Locate the line that contains "What was added?" in the data that follows. Copy it and every subsequent line to the end, exactly, excluding pictures.

_Given entries_
▶
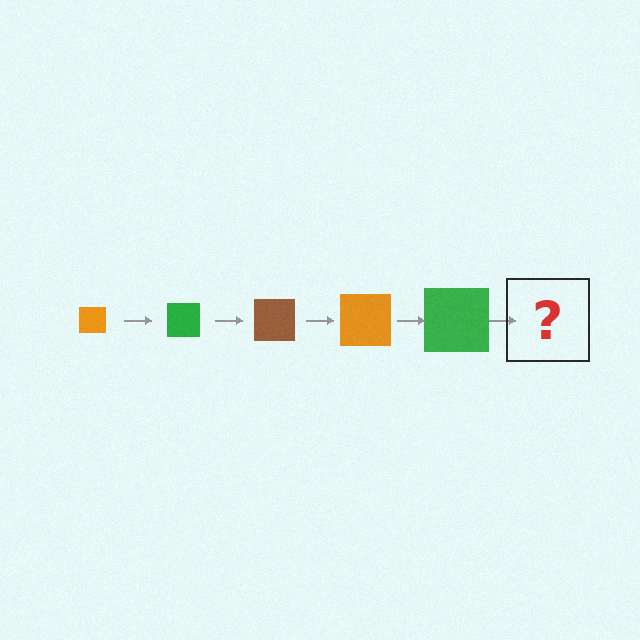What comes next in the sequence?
The next element should be a brown square, larger than the previous one.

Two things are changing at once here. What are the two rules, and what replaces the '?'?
The two rules are that the square grows larger each step and the color cycles through orange, green, and brown. The '?' should be a brown square, larger than the previous one.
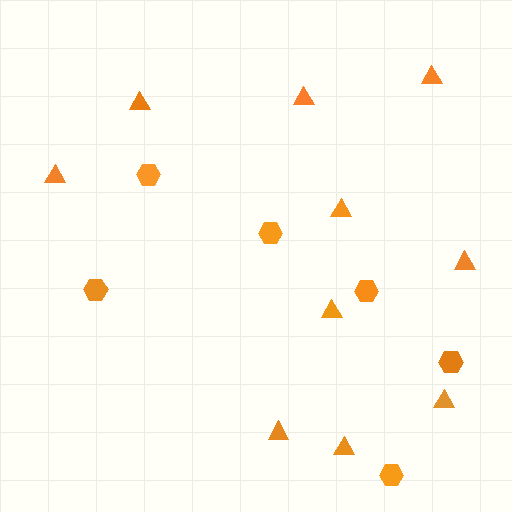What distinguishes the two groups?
There are 2 groups: one group of triangles (10) and one group of hexagons (6).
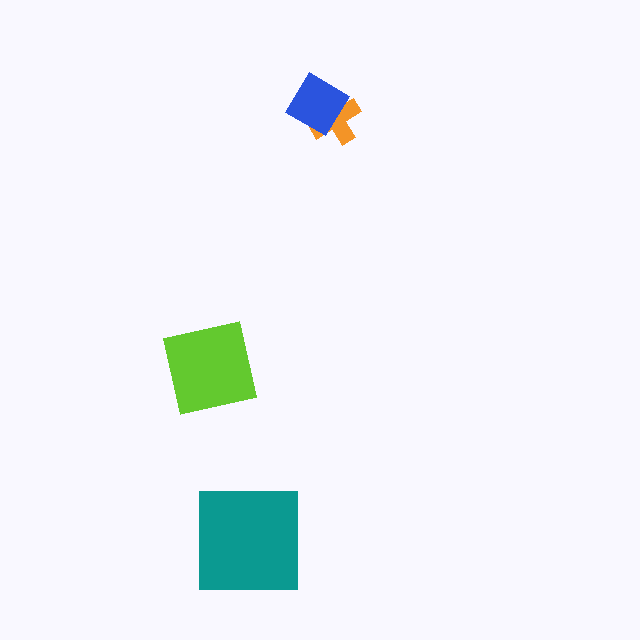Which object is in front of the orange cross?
The blue diamond is in front of the orange cross.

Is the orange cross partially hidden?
Yes, it is partially covered by another shape.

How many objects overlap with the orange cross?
1 object overlaps with the orange cross.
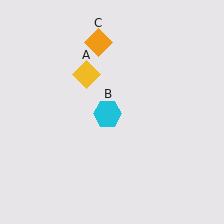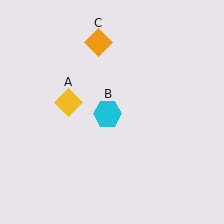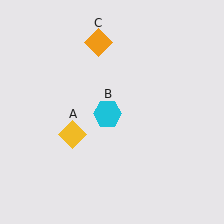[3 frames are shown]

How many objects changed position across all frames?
1 object changed position: yellow diamond (object A).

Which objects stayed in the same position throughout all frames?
Cyan hexagon (object B) and orange diamond (object C) remained stationary.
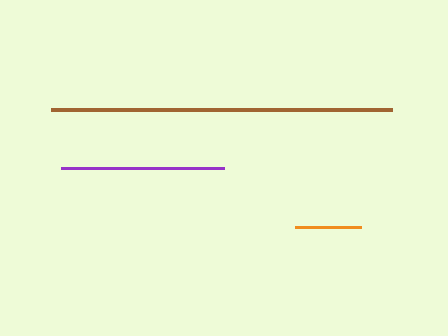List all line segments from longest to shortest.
From longest to shortest: brown, purple, orange.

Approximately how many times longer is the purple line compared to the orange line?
The purple line is approximately 2.5 times the length of the orange line.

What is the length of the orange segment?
The orange segment is approximately 66 pixels long.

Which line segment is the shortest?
The orange line is the shortest at approximately 66 pixels.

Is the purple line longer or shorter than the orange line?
The purple line is longer than the orange line.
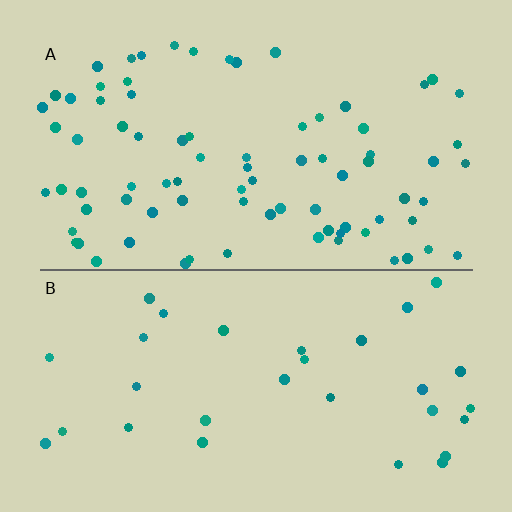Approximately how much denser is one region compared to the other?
Approximately 2.6× — region A over region B.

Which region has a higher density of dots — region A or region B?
A (the top).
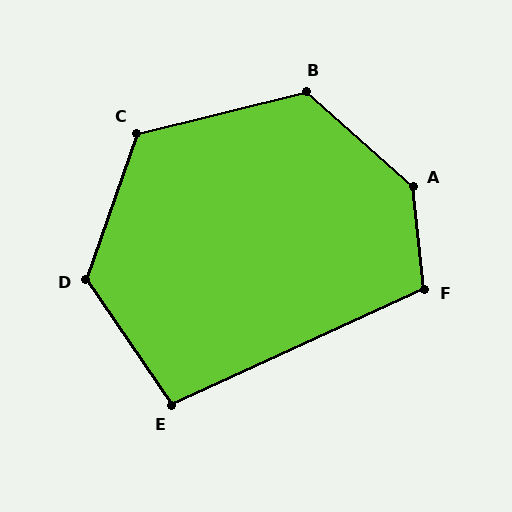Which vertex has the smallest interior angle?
E, at approximately 100 degrees.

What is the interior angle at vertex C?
Approximately 122 degrees (obtuse).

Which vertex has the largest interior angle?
A, at approximately 138 degrees.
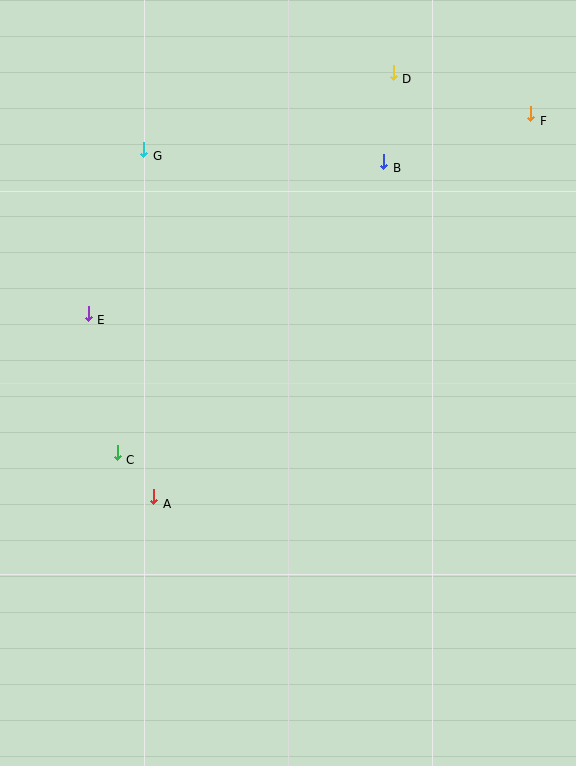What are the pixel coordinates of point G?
Point G is at (144, 156).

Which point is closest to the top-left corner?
Point G is closest to the top-left corner.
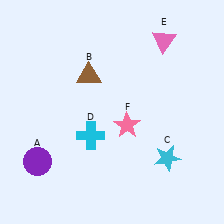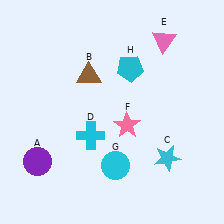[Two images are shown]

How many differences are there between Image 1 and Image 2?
There are 2 differences between the two images.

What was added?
A cyan circle (G), a cyan pentagon (H) were added in Image 2.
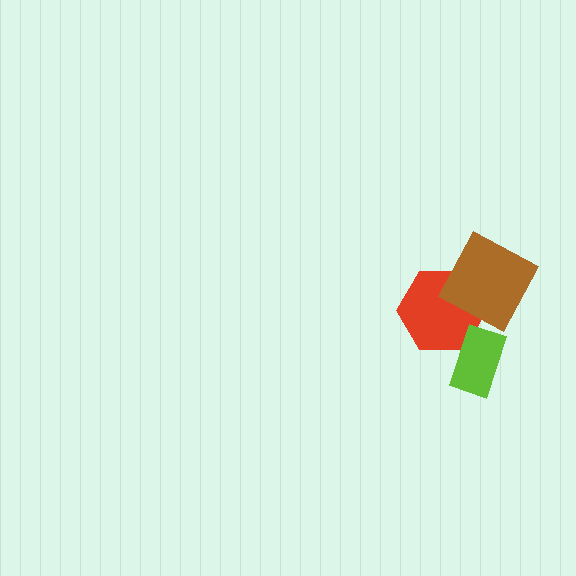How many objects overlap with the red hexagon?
2 objects overlap with the red hexagon.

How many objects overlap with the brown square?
1 object overlaps with the brown square.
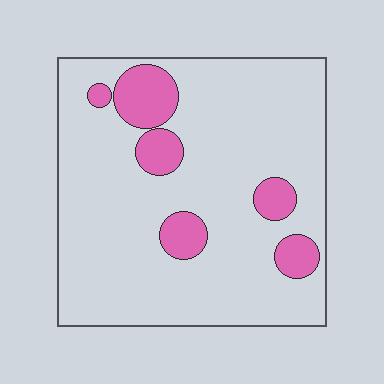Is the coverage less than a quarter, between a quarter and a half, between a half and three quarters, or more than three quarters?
Less than a quarter.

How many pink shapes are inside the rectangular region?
6.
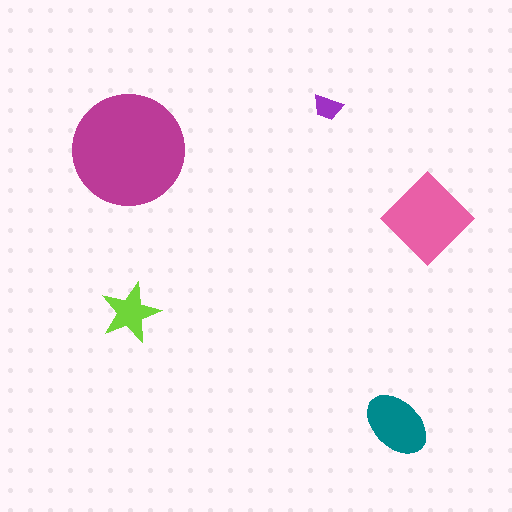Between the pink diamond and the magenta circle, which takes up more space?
The magenta circle.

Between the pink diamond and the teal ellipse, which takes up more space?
The pink diamond.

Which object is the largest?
The magenta circle.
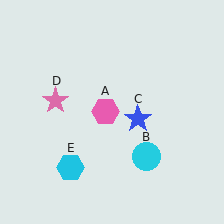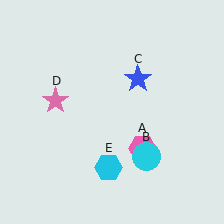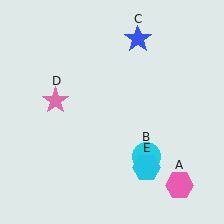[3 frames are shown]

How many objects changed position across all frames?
3 objects changed position: pink hexagon (object A), blue star (object C), cyan hexagon (object E).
◀
_Solution for this problem_
What was added?
A cyan circle (G), a cyan pentagon (H) were added in Image 2.
How many objects overlap with the red hexagon?
2 objects overlap with the red hexagon.

How many objects overlap with the brown square?
1 object overlaps with the brown square.
Is the coverage less than a quarter, between a quarter and a half, between a half and three quarters, or more than three quarters?
Less than a quarter.

How many pink shapes are inside the rectangular region?
6.
Between the pink diamond and the magenta circle, which takes up more space?
The magenta circle.

Between the pink diamond and the teal ellipse, which takes up more space?
The pink diamond.

Which object is the largest?
The magenta circle.
[3 frames are shown]

How many objects changed position across all frames?
3 objects changed position: pink hexagon (object A), blue star (object C), cyan hexagon (object E).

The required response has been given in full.